Work to be completed
Repeat, exactly and completely, the material that follows. Omit the pictures.

(Generated figure question entries)

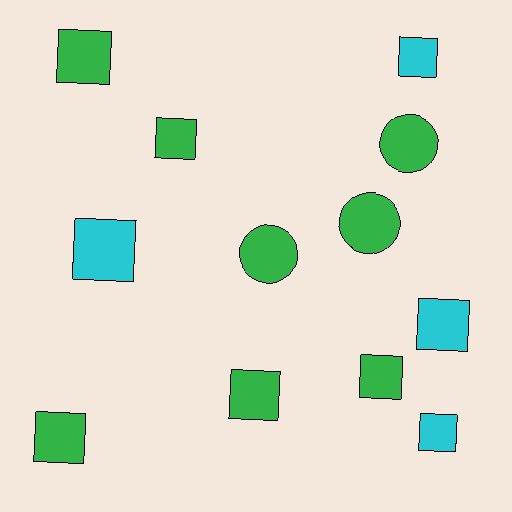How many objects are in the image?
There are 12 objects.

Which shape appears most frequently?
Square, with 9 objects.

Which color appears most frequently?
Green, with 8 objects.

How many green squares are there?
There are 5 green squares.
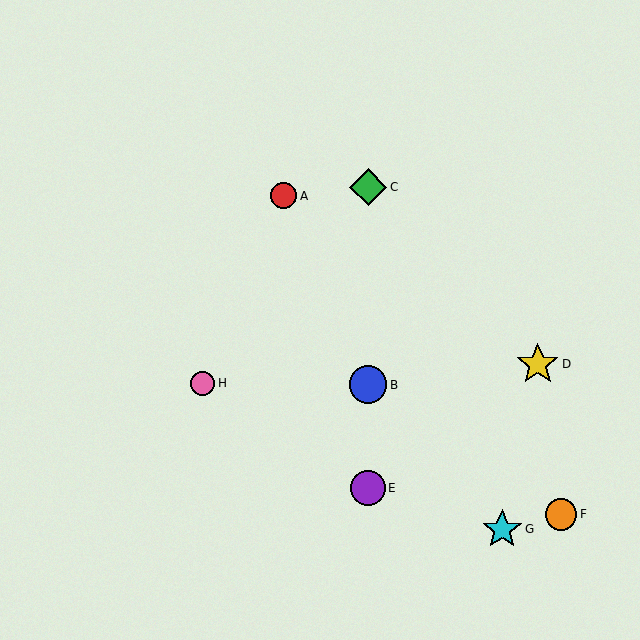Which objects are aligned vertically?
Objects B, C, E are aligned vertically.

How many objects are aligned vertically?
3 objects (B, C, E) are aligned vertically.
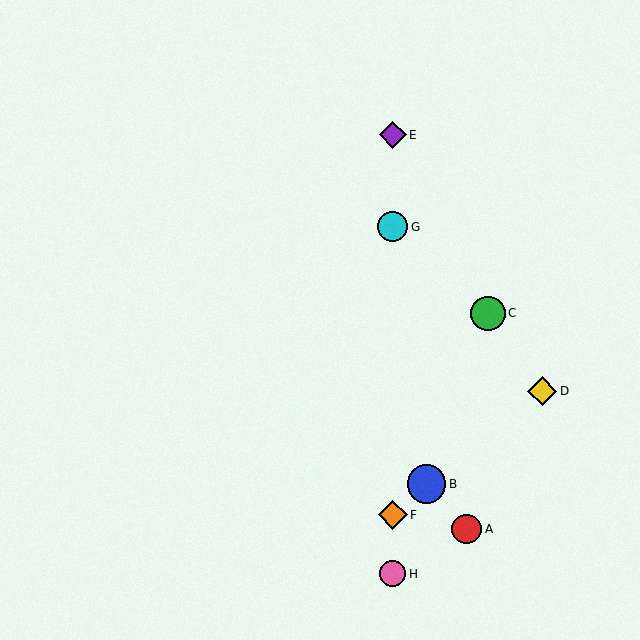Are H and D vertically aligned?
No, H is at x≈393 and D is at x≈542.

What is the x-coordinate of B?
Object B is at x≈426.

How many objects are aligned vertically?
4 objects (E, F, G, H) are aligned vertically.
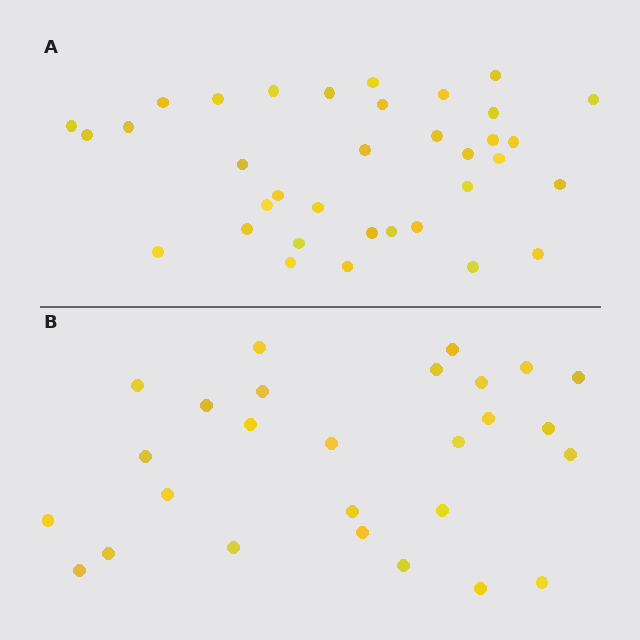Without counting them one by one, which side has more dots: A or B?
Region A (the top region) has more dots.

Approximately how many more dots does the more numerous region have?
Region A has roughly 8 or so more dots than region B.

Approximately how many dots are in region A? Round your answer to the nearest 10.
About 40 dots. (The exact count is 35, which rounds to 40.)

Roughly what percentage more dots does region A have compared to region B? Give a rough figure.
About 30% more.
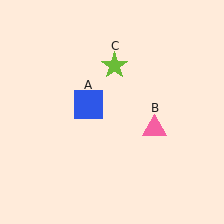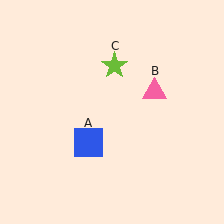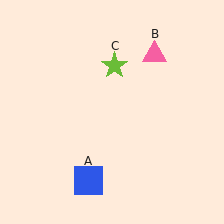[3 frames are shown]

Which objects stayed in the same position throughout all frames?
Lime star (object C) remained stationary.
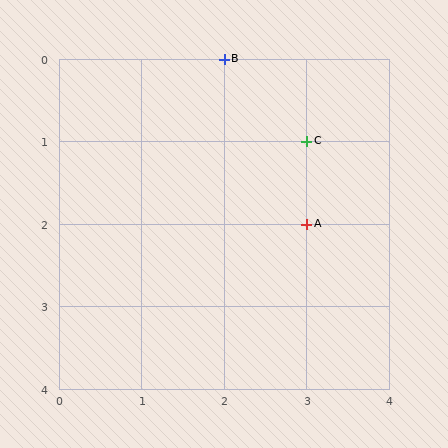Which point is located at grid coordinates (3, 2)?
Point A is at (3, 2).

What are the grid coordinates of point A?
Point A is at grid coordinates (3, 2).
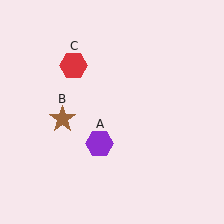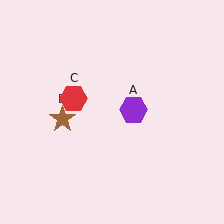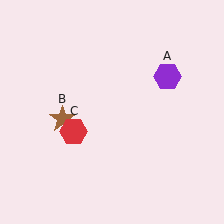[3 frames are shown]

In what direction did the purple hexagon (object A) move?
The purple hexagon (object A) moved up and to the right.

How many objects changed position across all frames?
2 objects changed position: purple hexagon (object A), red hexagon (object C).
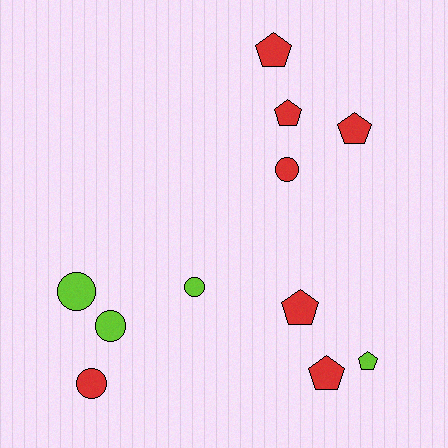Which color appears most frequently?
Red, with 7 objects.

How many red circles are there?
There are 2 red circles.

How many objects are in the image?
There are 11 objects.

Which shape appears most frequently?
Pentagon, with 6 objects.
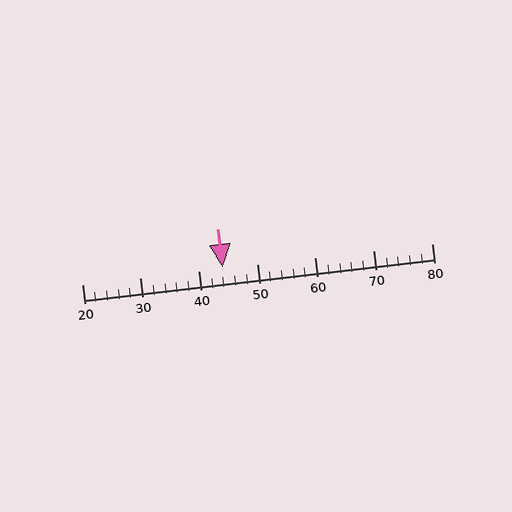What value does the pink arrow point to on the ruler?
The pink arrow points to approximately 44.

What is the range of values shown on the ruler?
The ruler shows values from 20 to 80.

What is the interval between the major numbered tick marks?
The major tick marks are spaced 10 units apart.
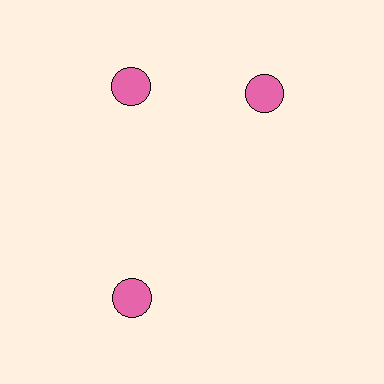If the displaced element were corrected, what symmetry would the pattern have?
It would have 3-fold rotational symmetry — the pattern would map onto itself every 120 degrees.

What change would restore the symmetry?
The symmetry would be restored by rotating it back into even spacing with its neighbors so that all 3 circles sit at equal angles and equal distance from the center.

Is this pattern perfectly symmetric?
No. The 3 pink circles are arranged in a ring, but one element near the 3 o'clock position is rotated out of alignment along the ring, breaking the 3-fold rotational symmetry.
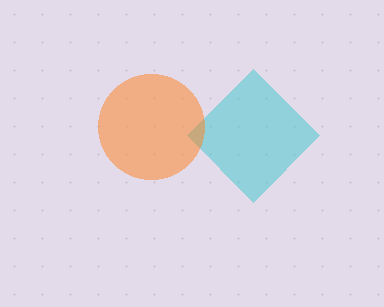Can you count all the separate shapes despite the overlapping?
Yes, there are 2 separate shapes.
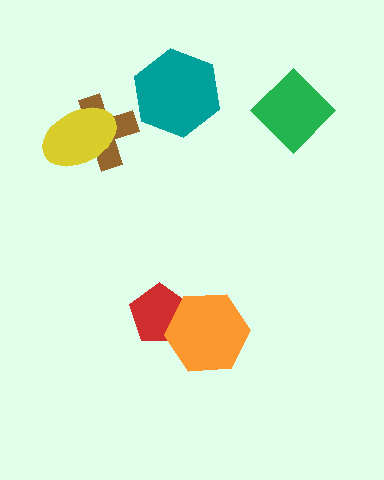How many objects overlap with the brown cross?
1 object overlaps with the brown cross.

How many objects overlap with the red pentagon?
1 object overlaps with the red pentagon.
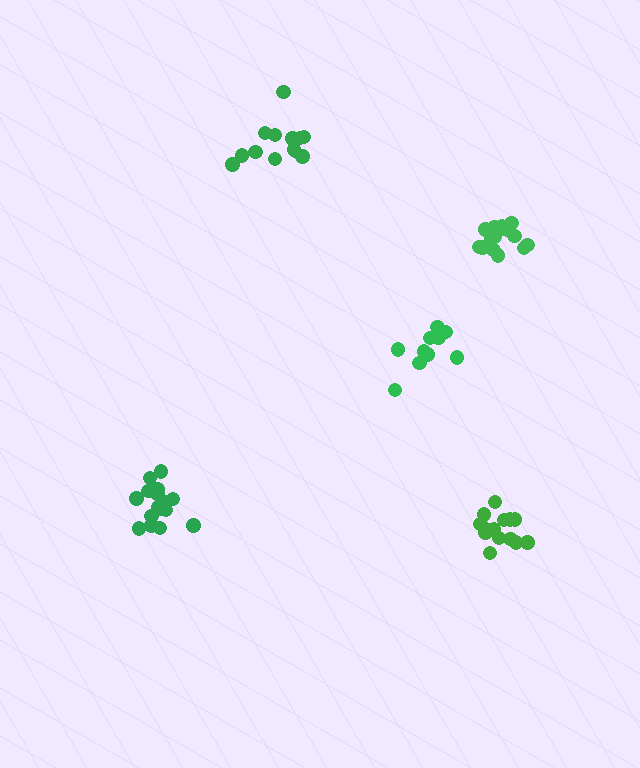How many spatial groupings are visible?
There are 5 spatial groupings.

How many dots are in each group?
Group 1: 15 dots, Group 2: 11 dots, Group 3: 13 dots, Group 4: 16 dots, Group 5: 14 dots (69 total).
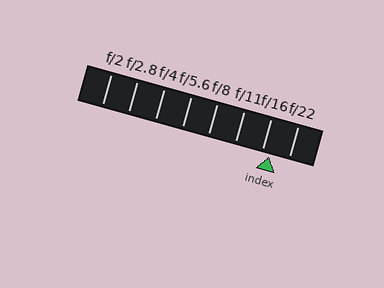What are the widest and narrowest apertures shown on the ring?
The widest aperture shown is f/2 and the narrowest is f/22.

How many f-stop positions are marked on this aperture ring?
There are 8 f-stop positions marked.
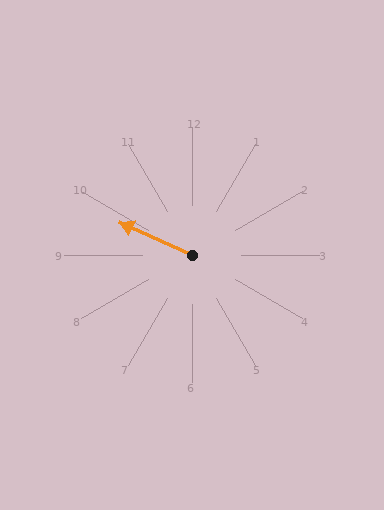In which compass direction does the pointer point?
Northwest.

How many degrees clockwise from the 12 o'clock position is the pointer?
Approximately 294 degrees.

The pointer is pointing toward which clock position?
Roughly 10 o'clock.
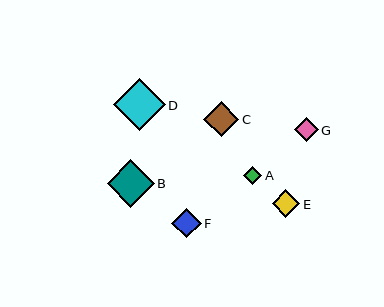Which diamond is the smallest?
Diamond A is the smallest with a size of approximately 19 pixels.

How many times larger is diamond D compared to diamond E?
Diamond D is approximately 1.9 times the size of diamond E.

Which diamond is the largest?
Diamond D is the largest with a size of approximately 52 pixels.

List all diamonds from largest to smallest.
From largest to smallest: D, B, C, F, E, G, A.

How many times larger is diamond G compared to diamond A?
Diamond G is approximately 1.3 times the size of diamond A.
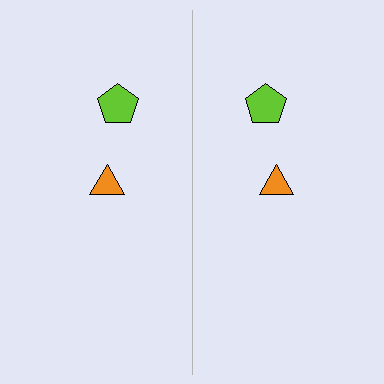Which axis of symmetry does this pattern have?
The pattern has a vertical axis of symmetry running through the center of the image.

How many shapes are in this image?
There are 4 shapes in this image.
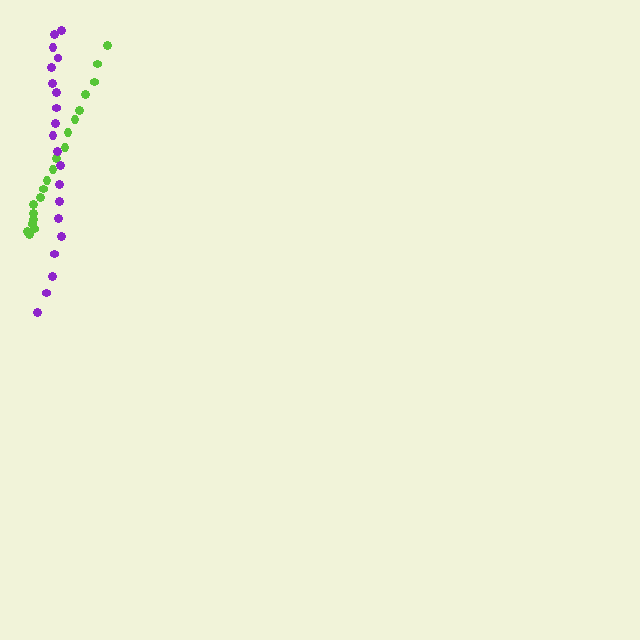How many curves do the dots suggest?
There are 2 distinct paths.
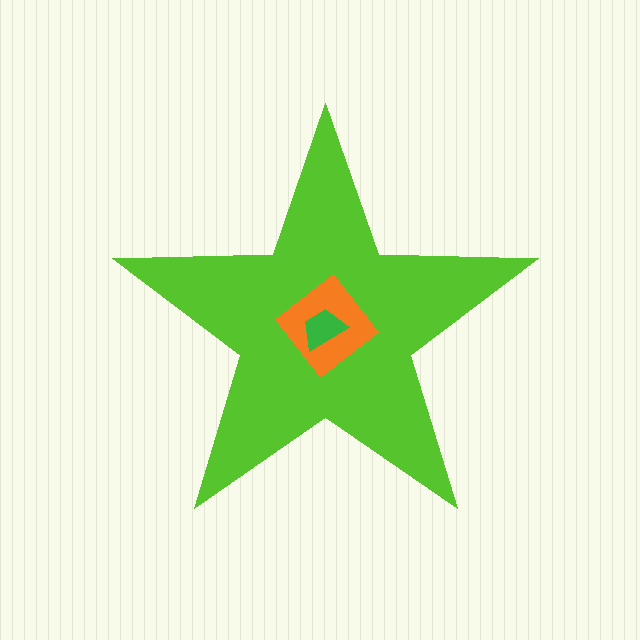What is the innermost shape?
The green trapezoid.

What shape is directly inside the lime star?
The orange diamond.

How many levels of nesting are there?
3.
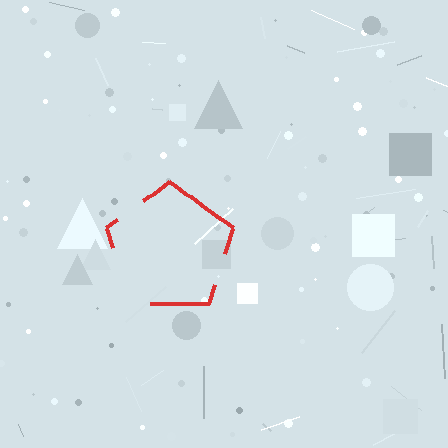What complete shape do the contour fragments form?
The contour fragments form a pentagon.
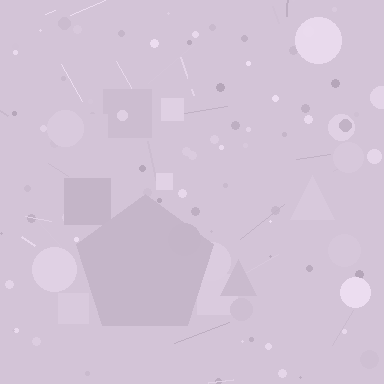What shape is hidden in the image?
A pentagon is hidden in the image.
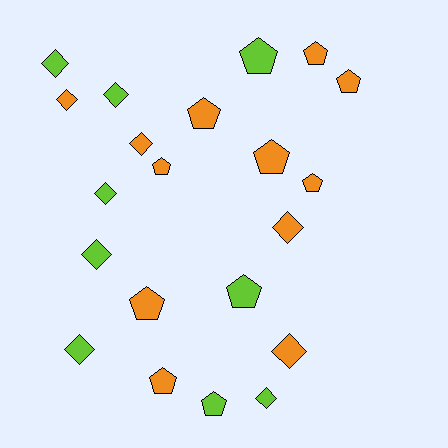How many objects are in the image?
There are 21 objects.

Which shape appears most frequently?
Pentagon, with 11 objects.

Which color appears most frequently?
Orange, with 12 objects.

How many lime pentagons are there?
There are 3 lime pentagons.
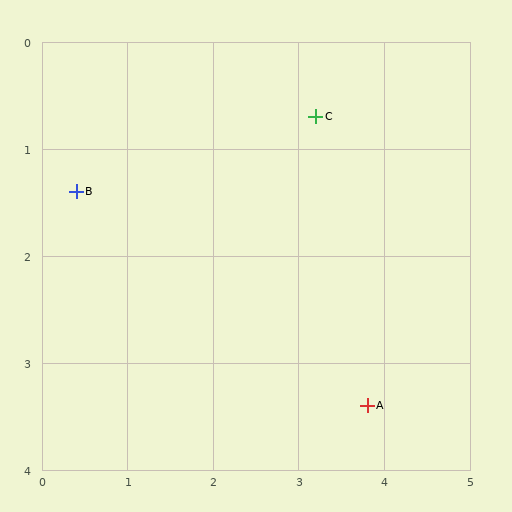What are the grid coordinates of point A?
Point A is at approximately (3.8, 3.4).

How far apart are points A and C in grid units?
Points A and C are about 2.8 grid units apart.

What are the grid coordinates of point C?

Result
How many objects are in the image?
There are 12 objects.

Which shape appears most frequently?
Square, with 9 objects.

Which color appears most frequently?
Green, with 8 objects.

How many green squares are there?
There are 5 green squares.
Which objects are aligned vertically?
Objects B, C, E are aligned vertically.

How many objects are aligned vertically?
3 objects (B, C, E) are aligned vertically.
Are H and D vertically aligned?
No, H is at x≈393 and D is at x≈542.

What is the x-coordinate of B?
Object B is at x≈426.

How many objects are aligned vertically?
4 objects (E, F, G, H) are aligned vertically.
Without counting them one by one, which side has more dots: A or B?
Region A (the top region) has more dots.

Approximately how many more dots does the more numerous region have?
Region A has roughly 8 or so more dots than region B.

Approximately how many dots are in region A? Round your answer to the nearest 10.
About 40 dots. (The exact count is 35, which rounds to 40.)

Roughly what percentage more dots does region A have compared to region B? Give a rough figure.
About 30% more.
[3 frames are shown]

Which objects stayed in the same position throughout all frames?
Lime star (object C) remained stationary.
Which point is located at grid coordinates (3, 2)?
Point A is at (3, 2).

What are the grid coordinates of point A?
Point A is at grid coordinates (3, 2).
[3 frames are shown]

In what direction did the purple hexagon (object A) move?
The purple hexagon (object A) moved up and to the right.

How many objects changed position across all frames?
2 objects changed position: purple hexagon (object A), red hexagon (object C).
Which color appears most frequently?
Red, with 7 objects.

How many red circles are there?
There are 2 red circles.

How many objects are in the image?
There are 11 objects.

Which shape appears most frequently?
Pentagon, with 6 objects.
What value does the pink arrow point to on the ruler?
The pink arrow points to approximately 44.

What is the range of values shown on the ruler?
The ruler shows values from 20 to 80.

What is the interval between the major numbered tick marks?
The major tick marks are spaced 10 units apart.
If the displaced element were corrected, what symmetry would the pattern have?
It would have 3-fold rotational symmetry — the pattern would map onto itself every 120 degrees.

What change would restore the symmetry?
The symmetry would be restored by rotating it back into even spacing with its neighbors so that all 3 circles sit at equal angles and equal distance from the center.

Is this pattern perfectly symmetric?
No. The 3 pink circles are arranged in a ring, but one element near the 3 o'clock position is rotated out of alignment along the ring, breaking the 3-fold rotational symmetry.
Can you count all the separate shapes despite the overlapping?
Yes, there are 2 separate shapes.
How many objects overlap with the brown cross?
1 object overlaps with the brown cross.

How many objects overlap with the red pentagon?
1 object overlaps with the red pentagon.
How many spatial groupings are visible?
There are 5 spatial groupings.

How many dots are in each group?
Group 1: 15 dots, Group 2: 11 dots, Group 3: 13 dots, Group 4: 16 dots, Group 5: 14 dots (69 total).
What are the widest and narrowest apertures shown on the ring?
The widest aperture shown is f/2 and the narrowest is f/22.

How many f-stop positions are marked on this aperture ring?
There are 8 f-stop positions marked.
In which compass direction does the pointer point?
Northwest.

How many degrees clockwise from the 12 o'clock position is the pointer?
Approximately 294 degrees.

The pointer is pointing toward which clock position?
Roughly 10 o'clock.
Which diamond is the smallest?
Diamond A is the smallest with a size of approximately 19 pixels.

How many times larger is diamond D compared to diamond E?
Diamond D is approximately 1.9 times the size of diamond E.

Which diamond is the largest?
Diamond D is the largest with a size of approximately 52 pixels.

List all diamonds from largest to smallest.
From largest to smallest: D, B, C, F, E, G, A.

How many times larger is diamond G compared to diamond A?
Diamond G is approximately 1.3 times the size of diamond A.
Which axis of symmetry does this pattern have?
The pattern has a vertical axis of symmetry running through the center of the image.

How many shapes are in this image?
There are 4 shapes in this image.
How many curves do the dots suggest?
There are 2 distinct paths.
What is the innermost shape?
The green trapezoid.

What shape is directly inside the lime star?
The orange diamond.

How many levels of nesting are there?
3.
What complete shape do the contour fragments form?
The contour fragments form a pentagon.
What shape is hidden in the image?
A pentagon is hidden in the image.
How many objects are in the image?
There are 21 objects.

Which shape appears most frequently?
Pentagon, with 11 objects.

Which color appears most frequently?
Orange, with 12 objects.

How many lime pentagons are there?
There are 3 lime pentagons.
What are the grid coordinates of point A?
Point A is at approximately (3.8, 3.4).

How far apart are points A and C in grid units?
Points A and C are about 2.8 grid units apart.

What are the grid coordinates of point C?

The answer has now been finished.